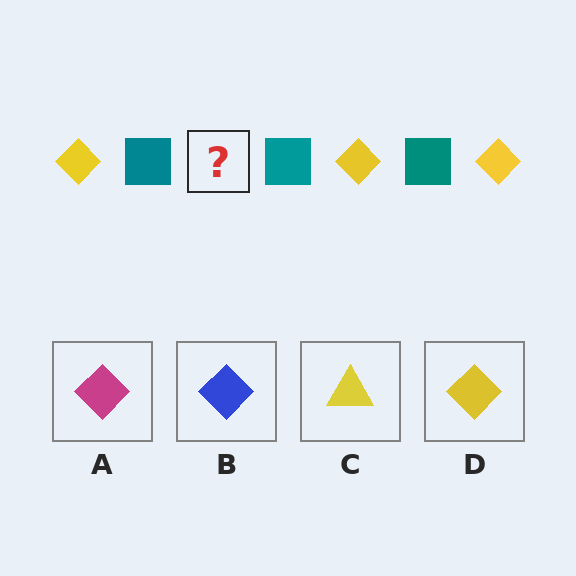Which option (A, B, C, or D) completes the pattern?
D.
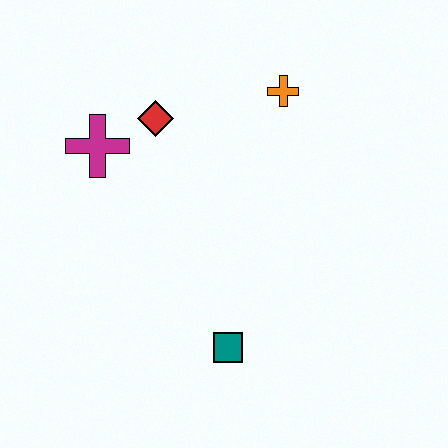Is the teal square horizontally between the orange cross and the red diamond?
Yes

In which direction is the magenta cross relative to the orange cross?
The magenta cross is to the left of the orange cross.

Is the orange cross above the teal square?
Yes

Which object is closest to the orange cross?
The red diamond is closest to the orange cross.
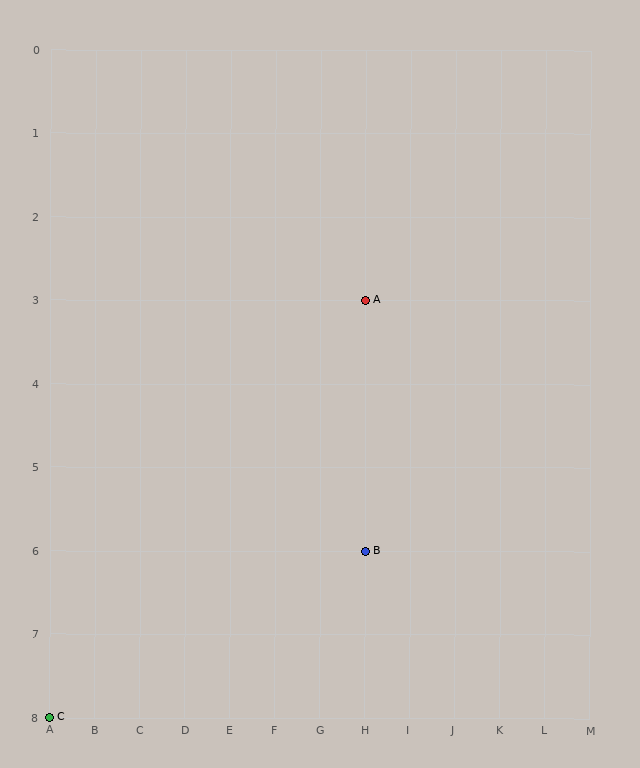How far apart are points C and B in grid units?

* * *

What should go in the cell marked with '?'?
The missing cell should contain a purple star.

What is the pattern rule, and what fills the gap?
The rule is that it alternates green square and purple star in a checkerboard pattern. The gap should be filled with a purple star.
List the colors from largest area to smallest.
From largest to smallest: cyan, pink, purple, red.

(SHORT TASK) The material above holds pictures; leave them out. Repeat exactly the lines from the one containing "Is the orange cross above the teal square?" through the one containing "How far apart", and nothing else.

(THE RESPONSE)
Is the orange cross above the teal square?
Yes

Which object is closest to the orange cross?
The red diamond is closest to the orange cross.
How far apart are points C and B in grid units?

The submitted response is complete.